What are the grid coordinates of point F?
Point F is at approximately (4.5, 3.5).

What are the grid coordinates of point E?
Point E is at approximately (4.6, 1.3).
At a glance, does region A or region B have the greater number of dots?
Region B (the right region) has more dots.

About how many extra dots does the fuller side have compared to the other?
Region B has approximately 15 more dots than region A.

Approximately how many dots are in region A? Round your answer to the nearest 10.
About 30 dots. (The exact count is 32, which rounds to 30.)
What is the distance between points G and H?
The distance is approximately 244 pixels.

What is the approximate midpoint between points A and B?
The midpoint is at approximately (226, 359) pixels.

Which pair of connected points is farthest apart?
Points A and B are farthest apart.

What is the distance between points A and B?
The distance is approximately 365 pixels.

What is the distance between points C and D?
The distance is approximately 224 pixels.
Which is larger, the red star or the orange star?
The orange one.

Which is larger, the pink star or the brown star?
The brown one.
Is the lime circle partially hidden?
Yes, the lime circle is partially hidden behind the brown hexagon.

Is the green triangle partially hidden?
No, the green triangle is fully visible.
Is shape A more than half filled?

== == ==

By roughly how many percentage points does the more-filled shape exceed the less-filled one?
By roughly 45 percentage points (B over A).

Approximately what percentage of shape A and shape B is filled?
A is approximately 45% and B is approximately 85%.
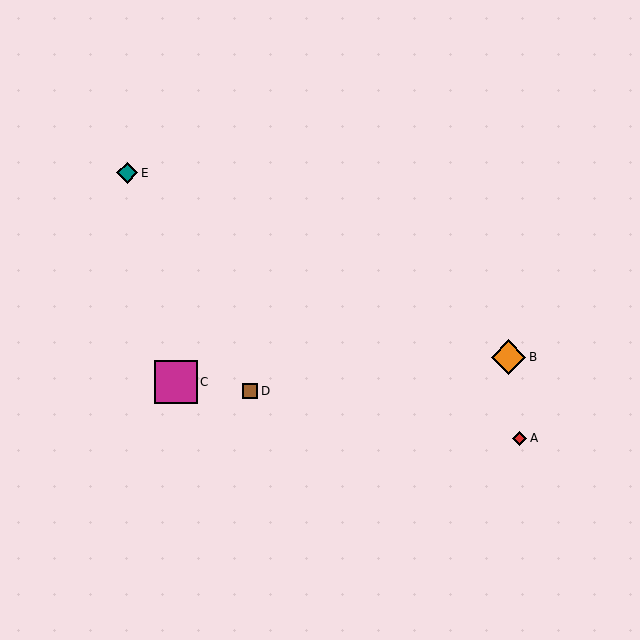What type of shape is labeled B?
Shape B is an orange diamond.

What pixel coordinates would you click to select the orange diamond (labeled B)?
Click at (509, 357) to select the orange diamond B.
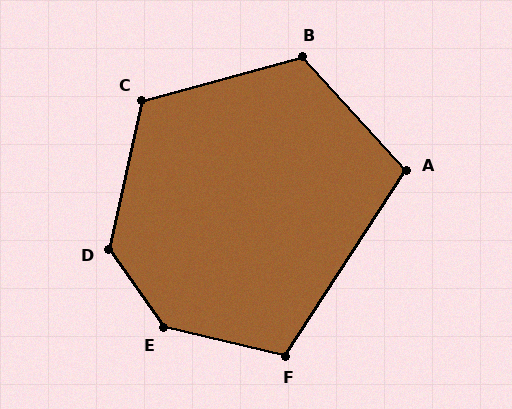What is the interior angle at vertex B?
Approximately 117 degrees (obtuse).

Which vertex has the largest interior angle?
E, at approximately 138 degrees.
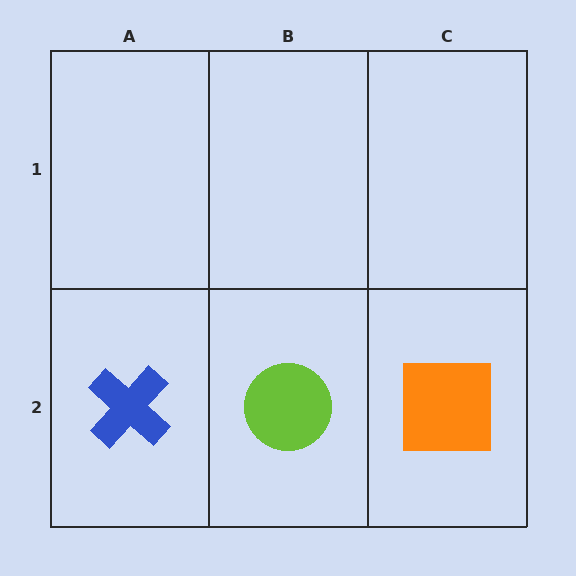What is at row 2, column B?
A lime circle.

== == ==

Output exactly the lines running from the line containing "Is the green triangle partially hidden?" through the line containing "Is shape A more than half filled?", and only those lines.

Is the green triangle partially hidden?
No, the green triangle is fully visible.
Is shape A more than half filled?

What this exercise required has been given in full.